Visual perception records
━━━━━━━━━━

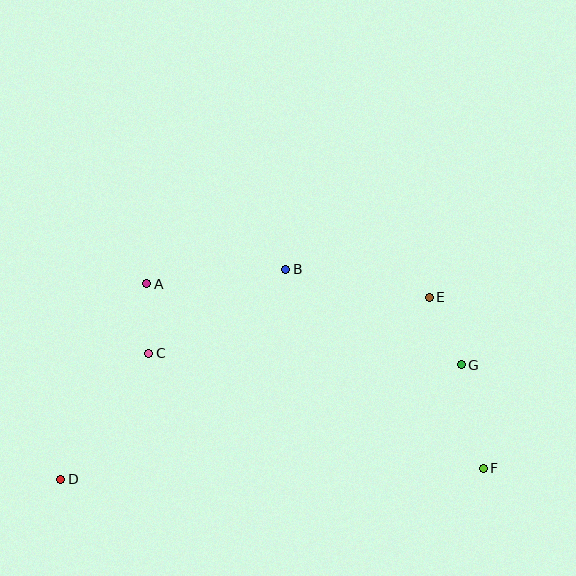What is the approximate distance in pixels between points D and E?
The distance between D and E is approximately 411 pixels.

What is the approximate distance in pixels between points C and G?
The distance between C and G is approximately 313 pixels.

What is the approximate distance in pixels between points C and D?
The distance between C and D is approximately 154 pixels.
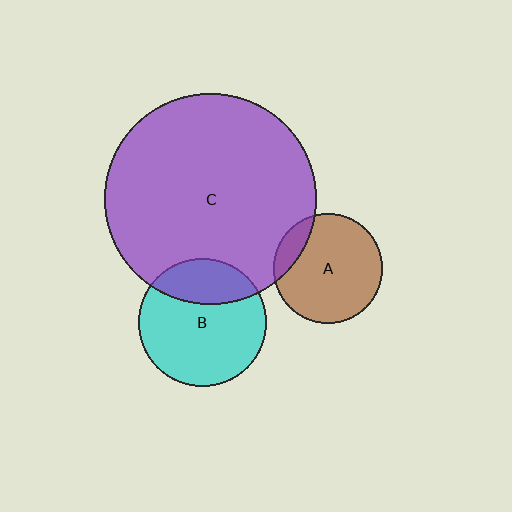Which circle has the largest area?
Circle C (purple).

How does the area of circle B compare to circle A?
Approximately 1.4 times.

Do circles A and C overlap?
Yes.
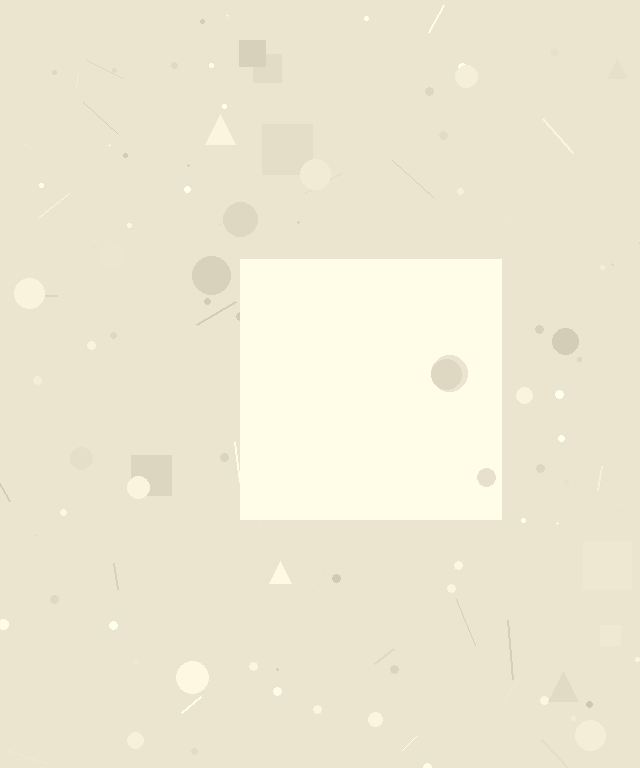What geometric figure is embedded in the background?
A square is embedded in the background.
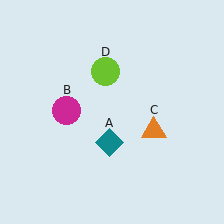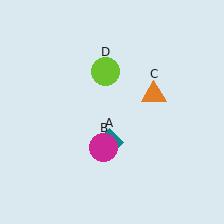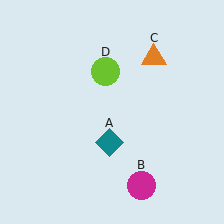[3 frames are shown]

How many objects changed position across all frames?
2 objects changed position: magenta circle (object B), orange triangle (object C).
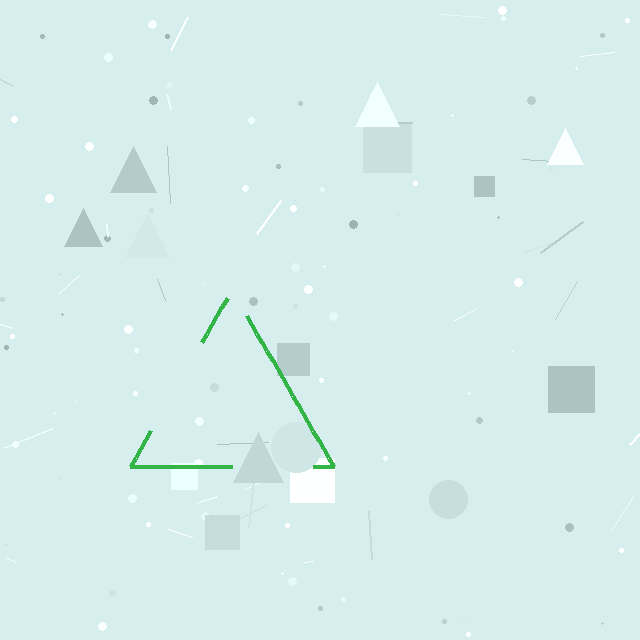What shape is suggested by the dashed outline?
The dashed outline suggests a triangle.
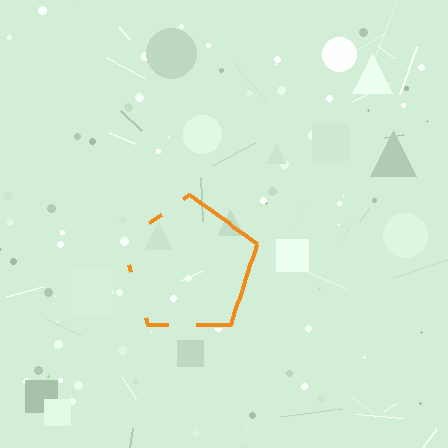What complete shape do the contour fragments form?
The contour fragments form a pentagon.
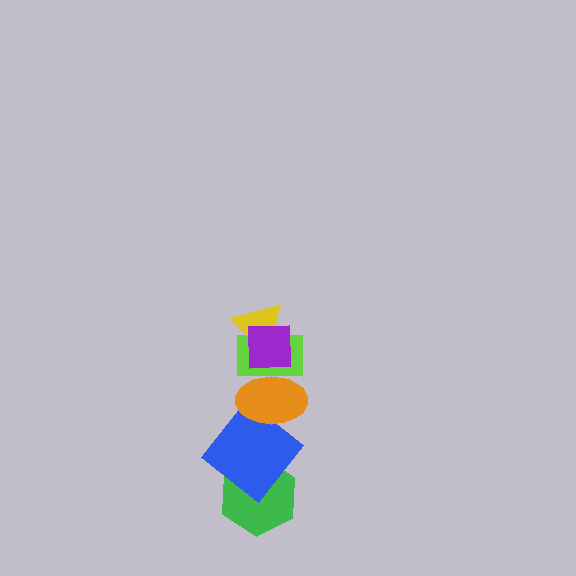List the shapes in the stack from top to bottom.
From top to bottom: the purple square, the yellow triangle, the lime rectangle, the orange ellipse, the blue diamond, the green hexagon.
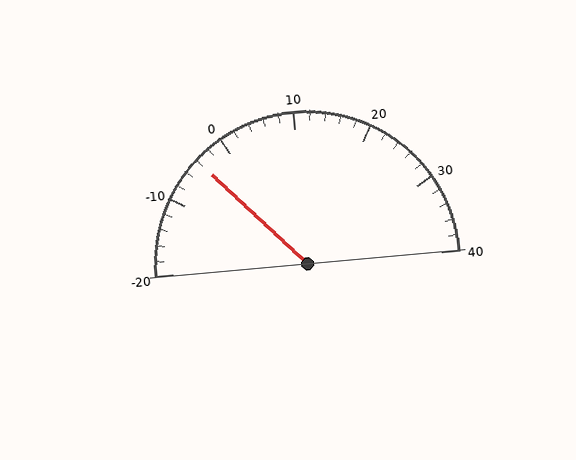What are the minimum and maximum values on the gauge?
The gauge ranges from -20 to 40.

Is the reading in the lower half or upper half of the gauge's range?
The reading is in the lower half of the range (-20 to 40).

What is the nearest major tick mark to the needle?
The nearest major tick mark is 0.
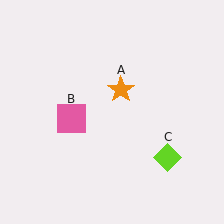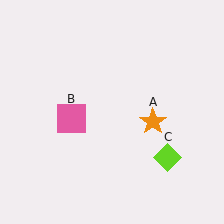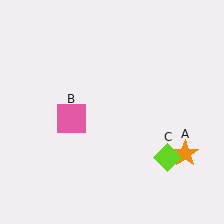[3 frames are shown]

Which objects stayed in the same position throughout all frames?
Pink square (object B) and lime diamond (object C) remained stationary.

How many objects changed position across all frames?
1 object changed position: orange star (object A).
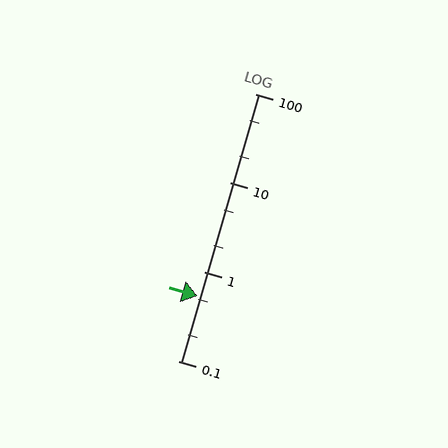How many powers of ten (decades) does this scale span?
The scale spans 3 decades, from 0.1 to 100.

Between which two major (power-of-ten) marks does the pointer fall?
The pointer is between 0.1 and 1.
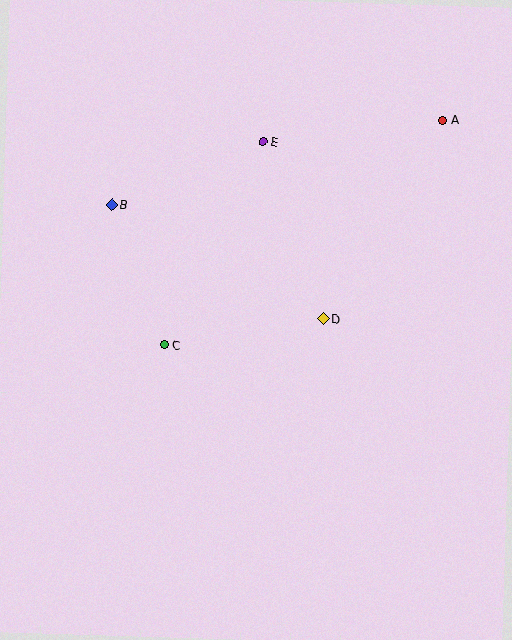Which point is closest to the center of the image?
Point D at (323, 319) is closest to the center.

━━━━━━━━━━

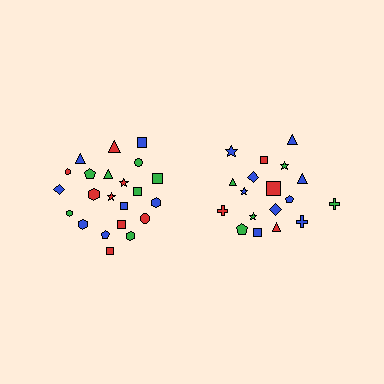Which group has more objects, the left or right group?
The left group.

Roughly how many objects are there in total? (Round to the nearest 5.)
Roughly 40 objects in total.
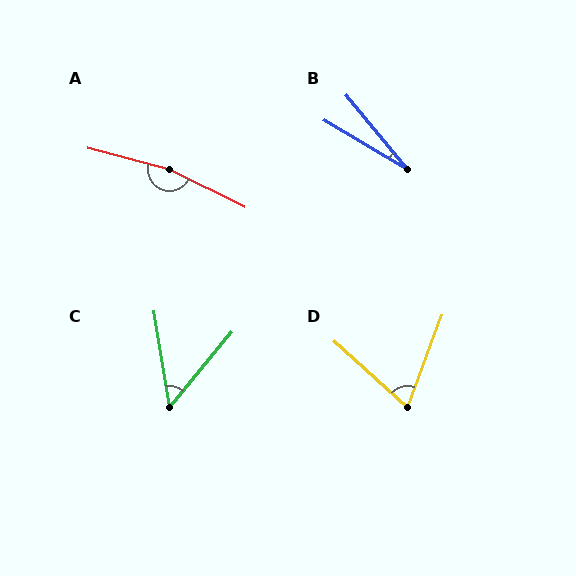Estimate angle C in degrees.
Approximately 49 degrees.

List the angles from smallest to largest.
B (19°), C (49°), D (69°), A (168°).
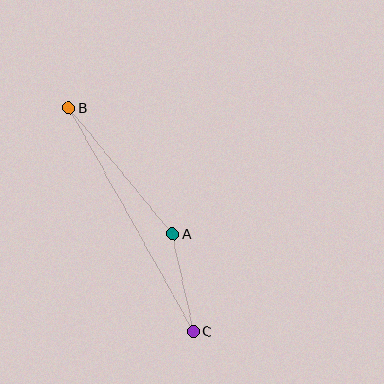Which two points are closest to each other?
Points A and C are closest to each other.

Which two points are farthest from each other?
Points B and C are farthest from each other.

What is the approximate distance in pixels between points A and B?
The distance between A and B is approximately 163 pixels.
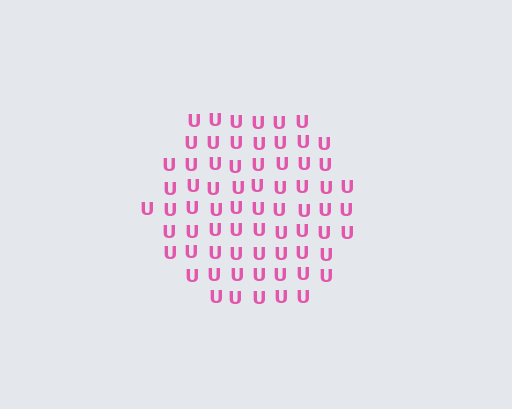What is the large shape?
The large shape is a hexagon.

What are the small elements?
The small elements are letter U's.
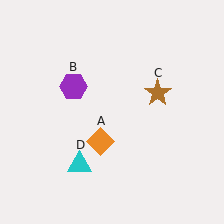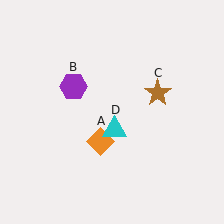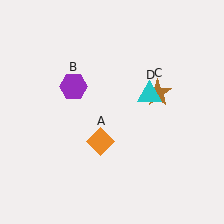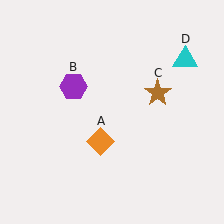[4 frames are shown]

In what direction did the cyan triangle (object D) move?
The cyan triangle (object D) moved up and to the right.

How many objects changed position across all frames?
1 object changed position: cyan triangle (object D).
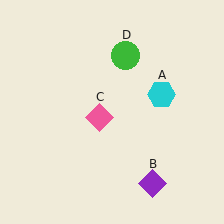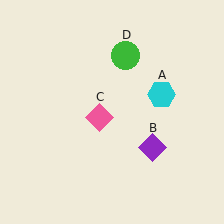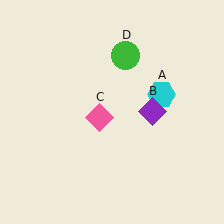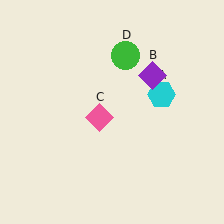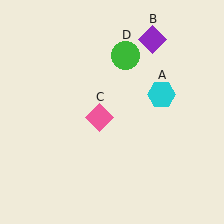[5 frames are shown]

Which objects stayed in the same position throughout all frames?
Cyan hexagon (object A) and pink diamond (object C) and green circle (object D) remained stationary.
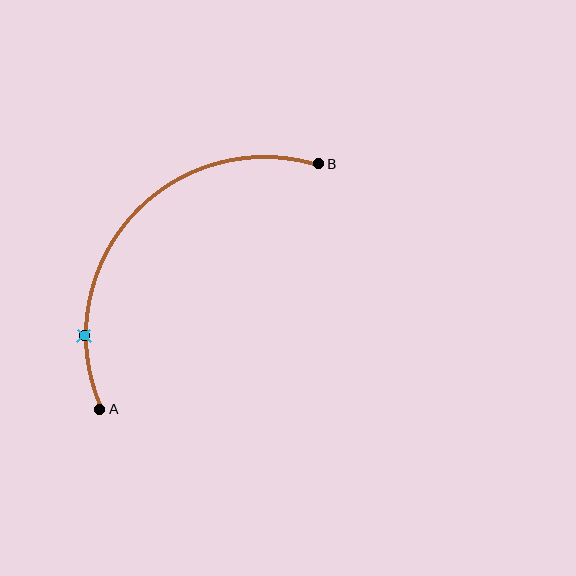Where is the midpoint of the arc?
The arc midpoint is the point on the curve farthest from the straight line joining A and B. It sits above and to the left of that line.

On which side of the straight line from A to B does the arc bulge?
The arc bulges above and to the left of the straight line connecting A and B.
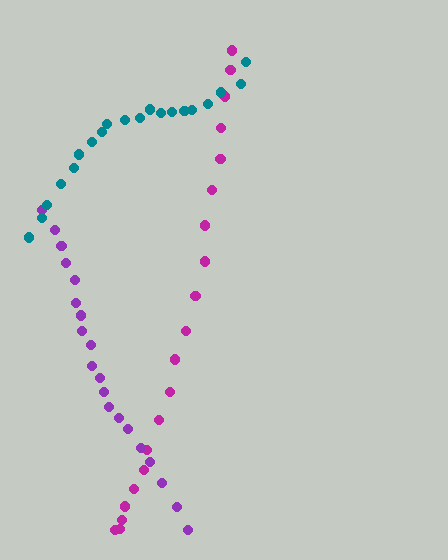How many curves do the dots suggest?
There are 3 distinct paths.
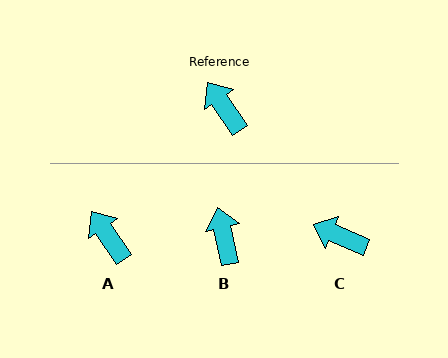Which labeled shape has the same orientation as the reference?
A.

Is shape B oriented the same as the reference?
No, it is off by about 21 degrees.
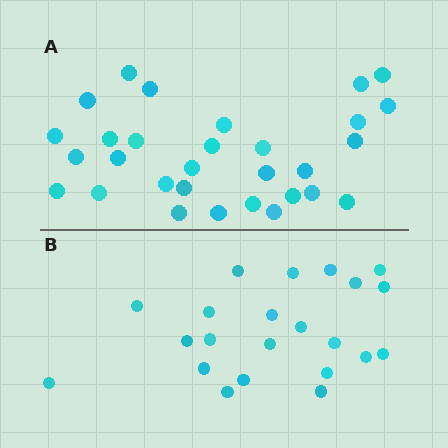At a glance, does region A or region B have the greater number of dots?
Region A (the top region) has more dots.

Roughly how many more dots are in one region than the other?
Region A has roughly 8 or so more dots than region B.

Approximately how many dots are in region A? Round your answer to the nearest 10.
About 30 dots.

━━━━━━━━━━

* **Work to do**: Using the entries above, transcribe every line from the line containing "In what direction" through the line containing "[5 frames are shown]". Do not copy pictures.

* **The solution**:
In what direction did the cyan triangle (object D) move?
The cyan triangle (object D) moved up and to the right.

How many objects changed position across all frames?
1 object changed position: cyan triangle (object D).
[5 frames are shown]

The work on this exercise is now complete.